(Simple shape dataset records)
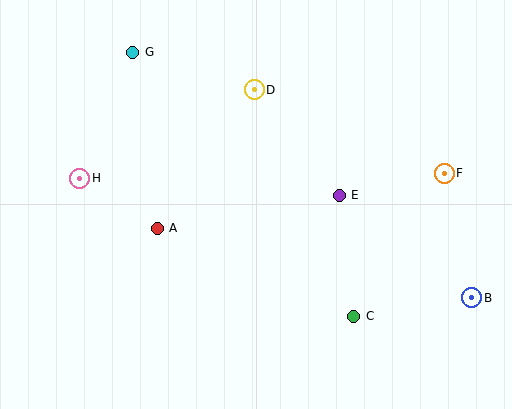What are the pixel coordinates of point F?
Point F is at (444, 173).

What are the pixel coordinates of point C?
Point C is at (354, 316).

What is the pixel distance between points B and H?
The distance between B and H is 410 pixels.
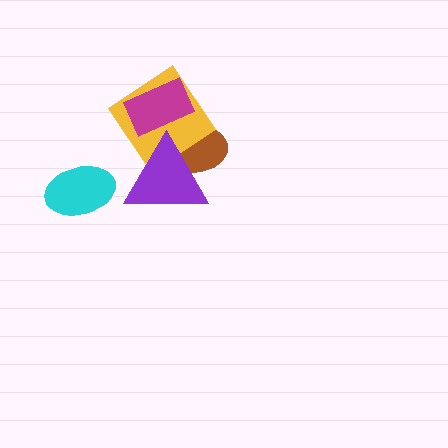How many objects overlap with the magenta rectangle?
1 object overlaps with the magenta rectangle.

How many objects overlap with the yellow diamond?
3 objects overlap with the yellow diamond.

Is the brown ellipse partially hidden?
Yes, it is partially covered by another shape.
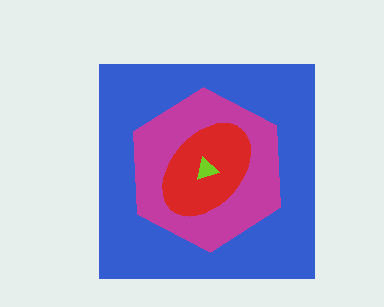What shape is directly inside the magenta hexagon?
The red ellipse.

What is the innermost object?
The lime triangle.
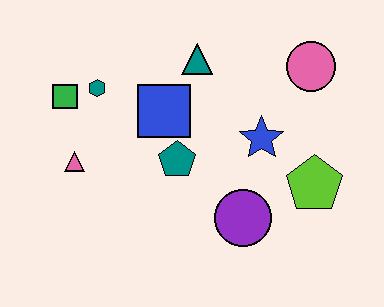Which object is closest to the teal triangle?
The blue square is closest to the teal triangle.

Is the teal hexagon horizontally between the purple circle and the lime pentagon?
No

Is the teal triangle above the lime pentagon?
Yes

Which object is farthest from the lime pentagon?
The green square is farthest from the lime pentagon.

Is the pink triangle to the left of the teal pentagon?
Yes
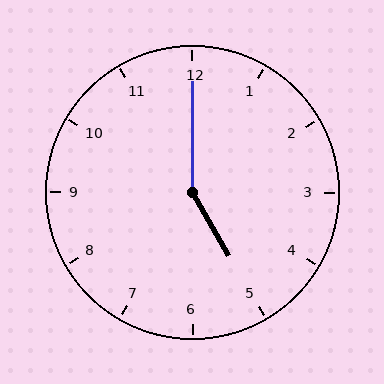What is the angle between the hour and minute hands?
Approximately 150 degrees.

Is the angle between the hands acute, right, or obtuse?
It is obtuse.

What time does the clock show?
5:00.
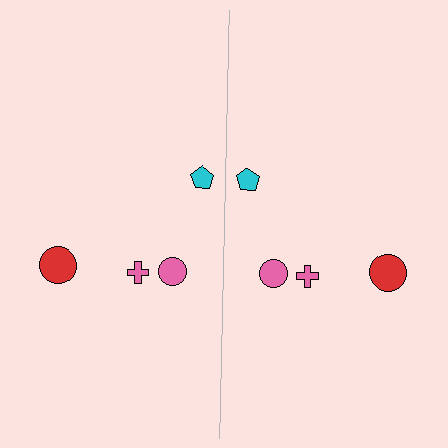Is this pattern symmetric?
Yes, this pattern has bilateral (reflection) symmetry.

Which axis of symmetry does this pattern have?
The pattern has a vertical axis of symmetry running through the center of the image.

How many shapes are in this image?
There are 8 shapes in this image.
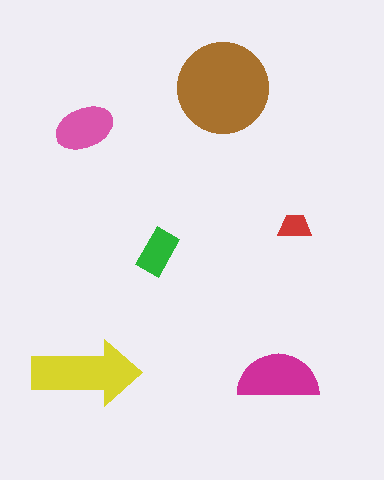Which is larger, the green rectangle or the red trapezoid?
The green rectangle.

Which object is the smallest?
The red trapezoid.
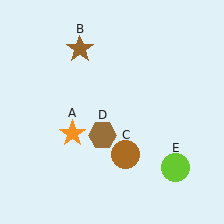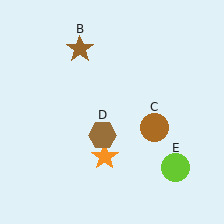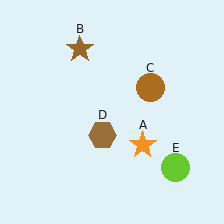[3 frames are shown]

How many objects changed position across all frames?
2 objects changed position: orange star (object A), brown circle (object C).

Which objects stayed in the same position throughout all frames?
Brown star (object B) and brown hexagon (object D) and lime circle (object E) remained stationary.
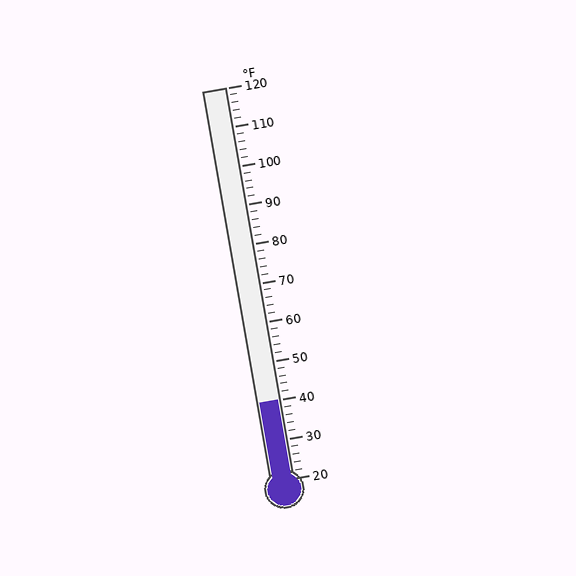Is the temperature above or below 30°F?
The temperature is above 30°F.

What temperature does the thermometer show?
The thermometer shows approximately 40°F.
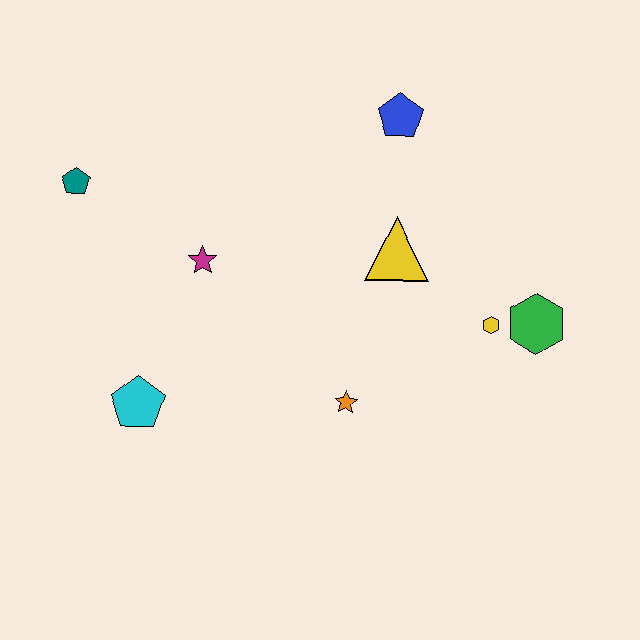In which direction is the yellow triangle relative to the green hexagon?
The yellow triangle is to the left of the green hexagon.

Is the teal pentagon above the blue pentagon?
No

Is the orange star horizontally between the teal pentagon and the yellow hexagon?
Yes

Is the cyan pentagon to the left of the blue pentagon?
Yes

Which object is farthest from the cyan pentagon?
The green hexagon is farthest from the cyan pentagon.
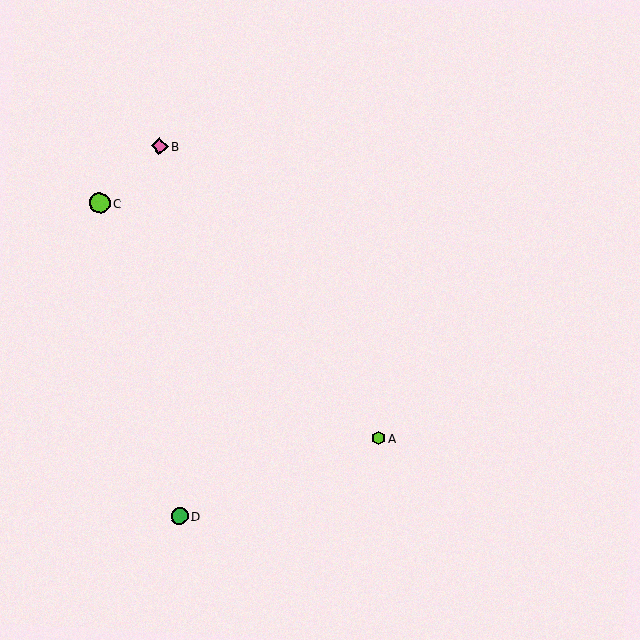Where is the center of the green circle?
The center of the green circle is at (180, 516).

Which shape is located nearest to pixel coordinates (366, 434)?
The lime hexagon (labeled A) at (378, 438) is nearest to that location.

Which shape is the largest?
The lime circle (labeled C) is the largest.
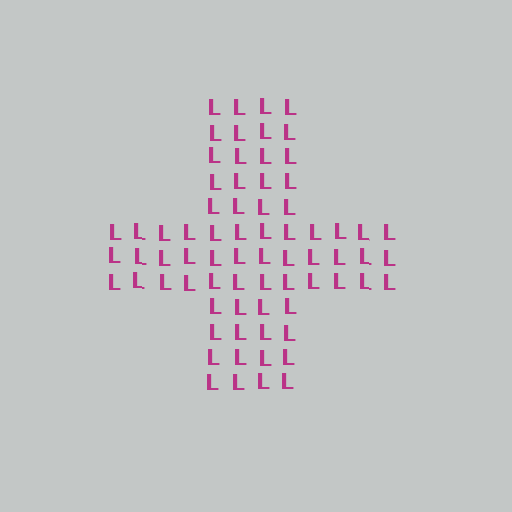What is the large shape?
The large shape is a cross.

### WORK REQUIRED:
What do the lines above say from the line containing "[3 frames are shown]" through the last line? Quote them exactly, both ends included, and leave out the pictures.

### FINAL ANSWER:
[3 frames are shown]

How many objects changed position across all frames?
2 objects changed position: orange star (object A), brown circle (object C).

Which objects stayed in the same position throughout all frames?
Brown star (object B) and brown hexagon (object D) and lime circle (object E) remained stationary.
Is the temperature above or below 30°F?
The temperature is above 30°F.

What temperature does the thermometer show?
The thermometer shows approximately 40°F.
In which direction is the yellow triangle relative to the green hexagon?
The yellow triangle is to the left of the green hexagon.

Is the teal pentagon above the blue pentagon?
No

Is the orange star horizontally between the teal pentagon and the yellow hexagon?
Yes

Is the cyan pentagon to the left of the blue pentagon?
Yes

Which object is farthest from the cyan pentagon?
The green hexagon is farthest from the cyan pentagon.
Where is the center of the green circle?
The center of the green circle is at (180, 516).

Which shape is located nearest to pixel coordinates (366, 434)?
The lime hexagon (labeled A) at (378, 438) is nearest to that location.

Which shape is the largest?
The lime circle (labeled C) is the largest.
What is the large shape?
The large shape is a cross.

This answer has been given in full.